- Opening Delimiter -

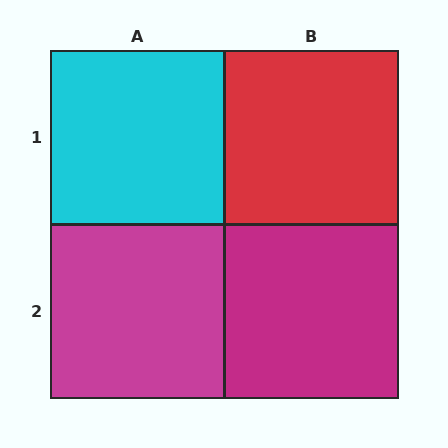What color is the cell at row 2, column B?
Magenta.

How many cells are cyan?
1 cell is cyan.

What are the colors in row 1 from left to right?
Cyan, red.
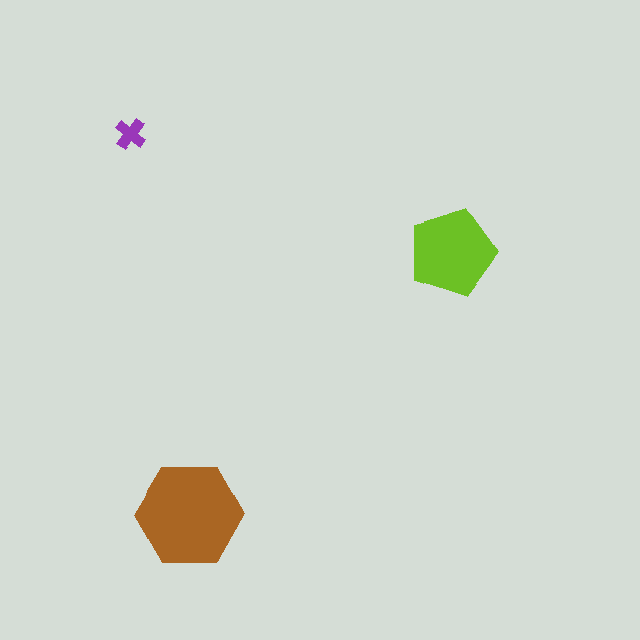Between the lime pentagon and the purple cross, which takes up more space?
The lime pentagon.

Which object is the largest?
The brown hexagon.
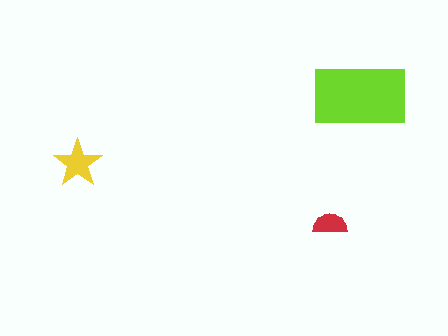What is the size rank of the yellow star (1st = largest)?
2nd.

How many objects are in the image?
There are 3 objects in the image.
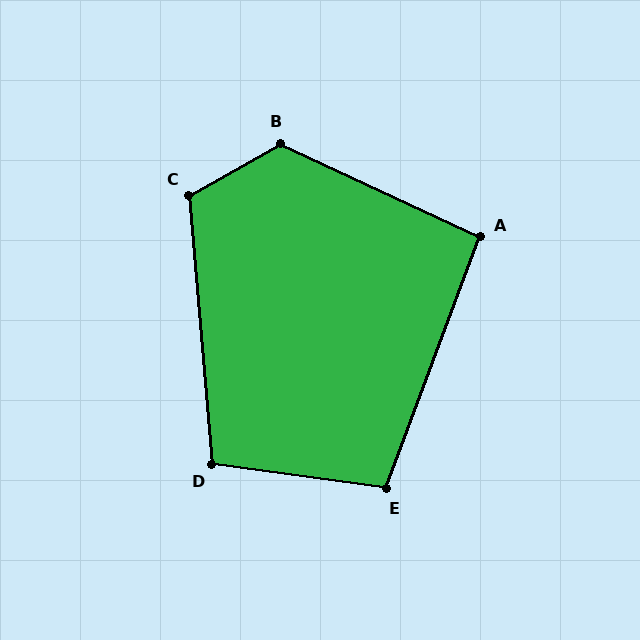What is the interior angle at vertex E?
Approximately 103 degrees (obtuse).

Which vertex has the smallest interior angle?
A, at approximately 95 degrees.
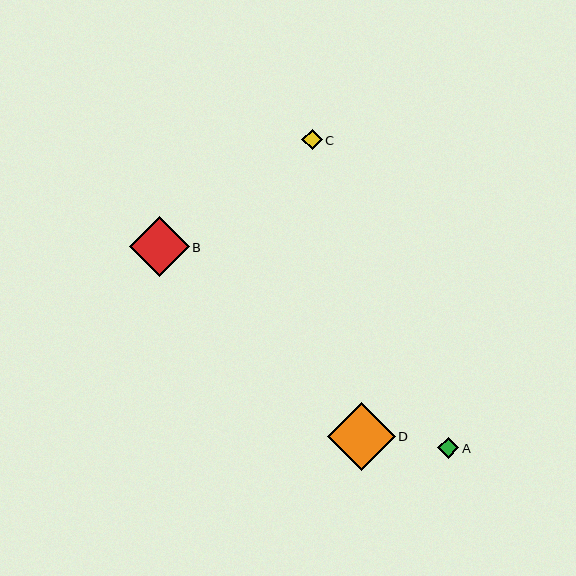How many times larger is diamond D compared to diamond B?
Diamond D is approximately 1.1 times the size of diamond B.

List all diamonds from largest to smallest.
From largest to smallest: D, B, A, C.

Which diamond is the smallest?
Diamond C is the smallest with a size of approximately 20 pixels.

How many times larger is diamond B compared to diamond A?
Diamond B is approximately 2.8 times the size of diamond A.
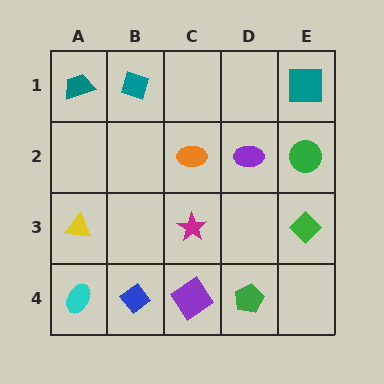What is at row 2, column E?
A green circle.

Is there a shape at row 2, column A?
No, that cell is empty.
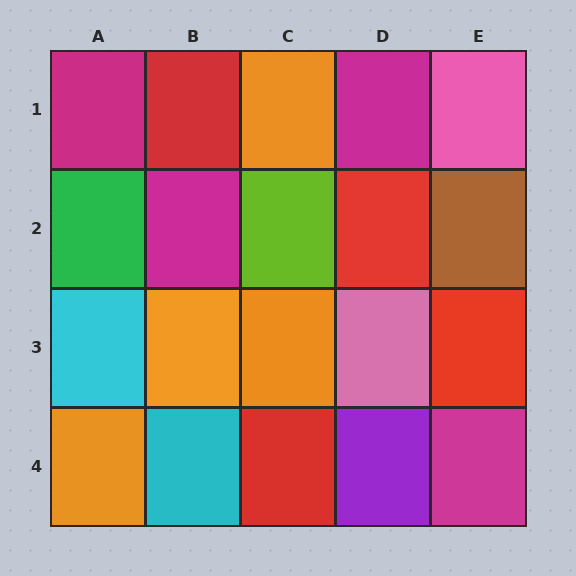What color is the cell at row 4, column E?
Magenta.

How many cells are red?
4 cells are red.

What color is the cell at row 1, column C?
Orange.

- Closing Delimiter -

### Task statement:
The lines above should be transcribed exactly, with every image removed.

### Answer to the problem:
What color is the cell at row 2, column B?
Magenta.

How many cells are cyan?
1 cell is cyan.

What are the colors in row 1 from left to right?
Cyan, red.
Between the lime pentagon and the purple cross, which takes up more space?
The lime pentagon.

Which object is the largest?
The brown hexagon.
What is the size rank of the yellow star (1st = largest)?
2nd.

How many objects are in the image?
There are 3 objects in the image.
What is the interior angle at vertex E?
Approximately 103 degrees (obtuse).

Which vertex has the smallest interior angle?
A, at approximately 95 degrees.
How many times larger is diamond D compared to diamond B?
Diamond D is approximately 1.1 times the size of diamond B.

List all diamonds from largest to smallest.
From largest to smallest: D, B, A, C.

Which diamond is the smallest?
Diamond C is the smallest with a size of approximately 20 pixels.

How many times larger is diamond B compared to diamond A?
Diamond B is approximately 2.8 times the size of diamond A.
What is at row 2, column E?
A green circle.

Is there a shape at row 2, column A?
No, that cell is empty.
What color is the cell at row 4, column E?
Magenta.

How many cells are red?
4 cells are red.

What color is the cell at row 1, column C?
Orange.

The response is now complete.